(Your task):
Present the following entries again, word for word and in full.

(Supplied data):
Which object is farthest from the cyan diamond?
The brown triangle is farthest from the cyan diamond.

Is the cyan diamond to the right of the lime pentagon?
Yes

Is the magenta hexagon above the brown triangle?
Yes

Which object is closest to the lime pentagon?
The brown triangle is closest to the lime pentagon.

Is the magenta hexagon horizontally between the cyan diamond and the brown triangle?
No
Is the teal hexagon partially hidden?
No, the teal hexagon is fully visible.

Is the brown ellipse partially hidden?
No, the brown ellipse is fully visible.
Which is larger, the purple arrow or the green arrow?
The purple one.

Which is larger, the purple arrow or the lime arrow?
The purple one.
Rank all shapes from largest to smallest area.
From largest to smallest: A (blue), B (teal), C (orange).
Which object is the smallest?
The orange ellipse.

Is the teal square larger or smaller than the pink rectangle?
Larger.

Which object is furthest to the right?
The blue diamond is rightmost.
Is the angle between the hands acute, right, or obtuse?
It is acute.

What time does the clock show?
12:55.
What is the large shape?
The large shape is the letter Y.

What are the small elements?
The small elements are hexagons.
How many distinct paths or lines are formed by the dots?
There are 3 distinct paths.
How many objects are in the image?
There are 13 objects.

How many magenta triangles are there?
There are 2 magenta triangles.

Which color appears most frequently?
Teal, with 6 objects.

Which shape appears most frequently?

(Worked answer):
Which object is farthest from the cyan diamond?
The brown triangle is farthest from the cyan diamond.

Is the cyan diamond to the right of the lime pentagon?
Yes

Is the magenta hexagon above the brown triangle?
Yes

Which object is closest to the lime pentagon?
The brown triangle is closest to the lime pentagon.

Is the magenta hexagon horizontally between the cyan diamond and the brown triangle?
No
Is the teal hexagon partially hidden?
No, the teal hexagon is fully visible.

Is the brown ellipse partially hidden?
No, the brown ellipse is fully visible.
Which is larger, the purple arrow or the green arrow?
The purple one.

Which is larger, the purple arrow or the lime arrow?
The purple one.
Rank all shapes from largest to smallest area.
From largest to smallest: A (blue), B (teal), C (orange).
Which object is the smallest?
The orange ellipse.

Is the teal square larger or smaller than the pink rectangle?
Larger.

Which object is furthest to the right?
The blue diamond is rightmost.
Is the angle between the hands acute, right, or obtuse?
It is acute.

What time does the clock show?
12:55.
What is the large shape?
The large shape is the letter Y.

What are the small elements?
The small elements are hexagons.
How many distinct paths or lines are formed by the dots?
There are 3 distinct paths.
How many objects are in the image?
There are 13 objects.

How many magenta triangles are there?
There are 2 magenta triangles.

Which color appears most frequently?
Teal, with 6 objects.

Which shape appears most frequently?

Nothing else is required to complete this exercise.